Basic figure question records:
********

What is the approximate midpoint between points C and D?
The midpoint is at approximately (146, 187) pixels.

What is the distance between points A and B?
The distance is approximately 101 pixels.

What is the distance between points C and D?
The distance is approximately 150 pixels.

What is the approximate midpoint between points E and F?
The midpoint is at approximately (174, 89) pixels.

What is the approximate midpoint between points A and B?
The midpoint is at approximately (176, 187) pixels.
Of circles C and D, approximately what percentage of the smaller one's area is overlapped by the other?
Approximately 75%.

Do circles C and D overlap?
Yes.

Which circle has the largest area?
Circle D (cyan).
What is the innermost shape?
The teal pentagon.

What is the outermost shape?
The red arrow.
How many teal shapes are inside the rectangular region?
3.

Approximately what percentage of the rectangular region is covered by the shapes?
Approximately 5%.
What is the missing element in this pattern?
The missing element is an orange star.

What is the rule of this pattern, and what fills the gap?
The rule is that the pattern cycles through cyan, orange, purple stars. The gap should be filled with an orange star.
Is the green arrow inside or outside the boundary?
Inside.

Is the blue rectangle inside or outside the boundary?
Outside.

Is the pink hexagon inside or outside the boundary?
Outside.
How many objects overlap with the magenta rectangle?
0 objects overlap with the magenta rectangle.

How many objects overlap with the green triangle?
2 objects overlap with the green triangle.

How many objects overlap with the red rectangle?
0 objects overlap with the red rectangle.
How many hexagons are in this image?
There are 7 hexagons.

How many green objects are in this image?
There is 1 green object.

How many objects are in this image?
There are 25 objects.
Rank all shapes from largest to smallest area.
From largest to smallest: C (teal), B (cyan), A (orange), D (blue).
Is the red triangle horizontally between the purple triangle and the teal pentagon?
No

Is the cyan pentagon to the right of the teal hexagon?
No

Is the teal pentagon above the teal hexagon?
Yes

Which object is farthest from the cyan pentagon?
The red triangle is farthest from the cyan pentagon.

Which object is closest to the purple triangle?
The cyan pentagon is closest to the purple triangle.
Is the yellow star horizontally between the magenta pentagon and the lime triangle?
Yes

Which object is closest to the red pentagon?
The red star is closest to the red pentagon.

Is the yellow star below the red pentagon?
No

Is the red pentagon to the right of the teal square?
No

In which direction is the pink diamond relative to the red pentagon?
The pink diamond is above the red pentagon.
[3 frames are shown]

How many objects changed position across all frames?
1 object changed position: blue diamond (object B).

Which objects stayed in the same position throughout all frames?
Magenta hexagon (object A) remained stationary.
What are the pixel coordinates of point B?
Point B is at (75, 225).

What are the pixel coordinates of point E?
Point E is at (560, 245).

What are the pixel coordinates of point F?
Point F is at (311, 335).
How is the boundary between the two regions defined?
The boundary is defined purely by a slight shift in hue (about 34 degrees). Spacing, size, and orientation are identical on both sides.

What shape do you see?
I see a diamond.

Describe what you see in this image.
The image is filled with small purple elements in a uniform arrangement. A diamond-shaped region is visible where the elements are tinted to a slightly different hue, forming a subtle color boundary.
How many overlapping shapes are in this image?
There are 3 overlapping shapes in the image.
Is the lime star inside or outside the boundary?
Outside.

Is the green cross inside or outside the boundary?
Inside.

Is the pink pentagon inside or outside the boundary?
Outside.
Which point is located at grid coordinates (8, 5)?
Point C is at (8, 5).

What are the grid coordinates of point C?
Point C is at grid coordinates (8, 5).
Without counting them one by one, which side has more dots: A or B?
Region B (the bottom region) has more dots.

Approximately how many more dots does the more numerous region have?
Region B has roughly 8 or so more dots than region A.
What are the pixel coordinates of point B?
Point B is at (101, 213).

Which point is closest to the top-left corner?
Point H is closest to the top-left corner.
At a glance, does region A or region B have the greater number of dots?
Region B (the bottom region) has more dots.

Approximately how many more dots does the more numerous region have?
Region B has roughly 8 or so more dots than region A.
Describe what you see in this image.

********

Please restate the whole listing word for word.

Right answer:
What is the approximate midpoint between points C and D?
The midpoint is at approximately (146, 187) pixels.

What is the distance between points A and B?
The distance is approximately 101 pixels.

What is the distance between points C and D?
The distance is approximately 150 pixels.

What is the approximate midpoint between points E and F?
The midpoint is at approximately (174, 89) pixels.

What is the approximate midpoint between points A and B?
The midpoint is at approximately (176, 187) pixels.
Of circles C and D, approximately what percentage of the smaller one's area is overlapped by the other?
Approximately 75%.

Do circles C and D overlap?
Yes.

Which circle has the largest area?
Circle D (cyan).
What is the innermost shape?
The teal pentagon.

What is the outermost shape?
The red arrow.
How many teal shapes are inside the rectangular region?
3.

Approximately what percentage of the rectangular region is covered by the shapes?
Approximately 5%.
What is the missing element in this pattern?
The missing element is an orange star.

What is the rule of this pattern, and what fills the gap?
The rule is that the pattern cycles through cyan, orange, purple stars. The gap should be filled with an orange star.
Is the green arrow inside or outside the boundary?
Inside.

Is the blue rectangle inside or outside the boundary?
Outside.

Is the pink hexagon inside or outside the boundary?
Outside.
How many objects overlap with the magenta rectangle?
0 objects overlap with the magenta rectangle.

How many objects overlap with the green triangle?
2 objects overlap with the green triangle.

How many objects overlap with the red rectangle?
0 objects overlap with the red rectangle.
How many hexagons are in this image?
There are 7 hexagons.

How many green objects are in this image?
There is 1 green object.

How many objects are in this image?
There are 25 objects.
Rank all shapes from largest to smallest area.
From largest to smallest: C (teal), B (cyan), A (orange), D (blue).
Is the red triangle horizontally between the purple triangle and the teal pentagon?
No

Is the cyan pentagon to the right of the teal hexagon?
No

Is the teal pentagon above the teal hexagon?
Yes

Which object is farthest from the cyan pentagon?
The red triangle is farthest from the cyan pentagon.

Which object is closest to the purple triangle?
The cyan pentagon is closest to the purple triangle.
Is the yellow star horizontally between the magenta pentagon and the lime triangle?
Yes

Which object is closest to the red pentagon?
The red star is closest to the red pentagon.

Is the yellow star below the red pentagon?
No

Is the red pentagon to the right of the teal square?
No

In which direction is the pink diamond relative to the red pentagon?
The pink diamond is above the red pentagon.
[3 frames are shown]

How many objects changed position across all frames?
1 object changed position: blue diamond (object B).

Which objects stayed in the same position throughout all frames?
Magenta hexagon (object A) remained stationary.
What are the pixel coordinates of point B?
Point B is at (75, 225).

What are the pixel coordinates of point E?
Point E is at (560, 245).

What are the pixel coordinates of point F?
Point F is at (311, 335).
How is the boundary between the two regions defined?
The boundary is defined purely by a slight shift in hue (about 34 degrees). Spacing, size, and orientation are identical on both sides.

What shape do you see?
I see a diamond.

Describe what you see in this image.
The image is filled with small purple elements in a uniform arrangement. A diamond-shaped region is visible where the elements are tinted to a slightly different hue, forming a subtle color boundary.
How many overlapping shapes are in this image?
There are 3 overlapping shapes in the image.
Is the lime star inside or outside the boundary?
Outside.

Is the green cross inside or outside the boundary?
Inside.

Is the pink pentagon inside or outside the boundary?
Outside.
Which point is located at grid coordinates (8, 5)?
Point C is at (8, 5).

What are the grid coordinates of point C?
Point C is at grid coordinates (8, 5).
Without counting them one by one, which side has more dots: A or B?
Region B (the bottom region) has more dots.

Approximately how many more dots does the more numerous region have?
Region B has roughly 8 or so more dots than region A.
What are the pixel coordinates of point B?
Point B is at (101, 213).

Which point is closest to the top-left corner?
Point H is closest to the top-left corner.
At a glance, does region A or region B have the greater number of dots?
Region B (the bottom region) has more dots.

Approximately how many more dots does the more numerous region have?
Region B has roughly 8 or so more dots than region A.
Describe what you see in this image.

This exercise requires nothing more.